#### Basic figure question records

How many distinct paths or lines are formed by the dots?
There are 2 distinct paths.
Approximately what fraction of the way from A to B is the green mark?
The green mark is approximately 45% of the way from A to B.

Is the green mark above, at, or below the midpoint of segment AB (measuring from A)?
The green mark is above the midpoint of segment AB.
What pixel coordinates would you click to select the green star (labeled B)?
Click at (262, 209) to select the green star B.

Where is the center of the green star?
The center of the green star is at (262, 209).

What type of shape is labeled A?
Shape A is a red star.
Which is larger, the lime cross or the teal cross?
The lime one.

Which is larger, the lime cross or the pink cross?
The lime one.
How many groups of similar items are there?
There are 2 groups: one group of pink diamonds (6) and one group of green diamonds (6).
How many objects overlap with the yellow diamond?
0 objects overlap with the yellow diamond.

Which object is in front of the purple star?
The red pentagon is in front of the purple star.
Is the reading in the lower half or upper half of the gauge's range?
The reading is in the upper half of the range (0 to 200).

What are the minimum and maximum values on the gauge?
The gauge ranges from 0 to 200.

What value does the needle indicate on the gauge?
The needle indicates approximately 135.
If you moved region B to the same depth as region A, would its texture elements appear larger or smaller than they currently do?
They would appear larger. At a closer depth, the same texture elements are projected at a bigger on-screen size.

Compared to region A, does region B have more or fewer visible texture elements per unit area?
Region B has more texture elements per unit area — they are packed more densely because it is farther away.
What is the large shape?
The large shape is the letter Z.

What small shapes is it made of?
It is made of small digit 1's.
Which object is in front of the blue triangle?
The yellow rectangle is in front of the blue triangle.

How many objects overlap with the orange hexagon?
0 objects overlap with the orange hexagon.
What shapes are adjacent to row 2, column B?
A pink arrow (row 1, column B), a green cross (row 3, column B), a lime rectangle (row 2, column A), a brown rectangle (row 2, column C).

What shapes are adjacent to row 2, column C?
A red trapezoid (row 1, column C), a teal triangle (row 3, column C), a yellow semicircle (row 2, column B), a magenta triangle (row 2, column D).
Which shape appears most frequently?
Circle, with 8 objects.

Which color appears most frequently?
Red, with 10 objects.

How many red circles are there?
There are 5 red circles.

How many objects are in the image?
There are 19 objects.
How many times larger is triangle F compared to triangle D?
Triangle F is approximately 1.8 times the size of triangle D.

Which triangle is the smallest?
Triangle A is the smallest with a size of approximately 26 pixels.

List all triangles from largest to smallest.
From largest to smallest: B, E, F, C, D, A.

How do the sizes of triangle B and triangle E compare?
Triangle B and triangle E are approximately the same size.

#### Set exercise
Set down the listing in full, keeping every word exactly as it is.

#### Problem solution
How many distinct paths or lines are formed by the dots?
There are 2 distinct paths.
Approximately what fraction of the way from A to B is the green mark?
The green mark is approximately 45% of the way from A to B.

Is the green mark above, at, or below the midpoint of segment AB (measuring from A)?
The green mark is above the midpoint of segment AB.
What pixel coordinates would you click to select the green star (labeled B)?
Click at (262, 209) to select the green star B.

Where is the center of the green star?
The center of the green star is at (262, 209).

What type of shape is labeled A?
Shape A is a red star.
Which is larger, the lime cross or the teal cross?
The lime one.

Which is larger, the lime cross or the pink cross?
The lime one.
How many groups of similar items are there?
There are 2 groups: one group of pink diamonds (6) and one group of green diamonds (6).
How many objects overlap with the yellow diamond?
0 objects overlap with the yellow diamond.

Which object is in front of the purple star?
The red pentagon is in front of the purple star.
Is the reading in the lower half or upper half of the gauge's range?
The reading is in the upper half of the range (0 to 200).

What are the minimum and maximum values on the gauge?
The gauge ranges from 0 to 200.

What value does the needle indicate on the gauge?
The needle indicates approximately 135.
If you moved region B to the same depth as region A, would its texture elements appear larger or smaller than they currently do?
They would appear larger. At a closer depth, the same texture elements are projected at a bigger on-screen size.

Compared to region A, does region B have more or fewer visible texture elements per unit area?
Region B has more texture elements per unit area — they are packed more densely because it is farther away.
What is the large shape?
The large shape is the letter Z.

What small shapes is it made of?
It is made of small digit 1's.
Which object is in front of the blue triangle?
The yellow rectangle is in front of the blue triangle.

How many objects overlap with the orange hexagon?
0 objects overlap with the orange hexagon.
What shapes are adjacent to row 2, column B?
A pink arrow (row 1, column B), a green cross (row 3, column B), a lime rectangle (row 2, column A), a brown rectangle (row 2, column C).

What shapes are adjacent to row 2, column C?
A red trapezoid (row 1, column C), a teal triangle (row 3, column C), a yellow semicircle (row 2, column B), a magenta triangle (row 2, column D).
Which shape appears most frequently?
Circle, with 8 objects.

Which color appears most frequently?
Red, with 10 objects.

How many red circles are there?
There are 5 red circles.

How many objects are in the image?
There are 19 objects.
How many times larger is triangle F compared to triangle D?
Triangle F is approximately 1.8 times the size of triangle D.

Which triangle is the smallest?
Triangle A is the smallest with a size of approximately 26 pixels.

List all triangles from largest to smallest.
From largest to smallest: B, E, F, C, D, A.

How do the sizes of triangle B and triangle E compare?
Triangle B and triangle E are approximately the same size.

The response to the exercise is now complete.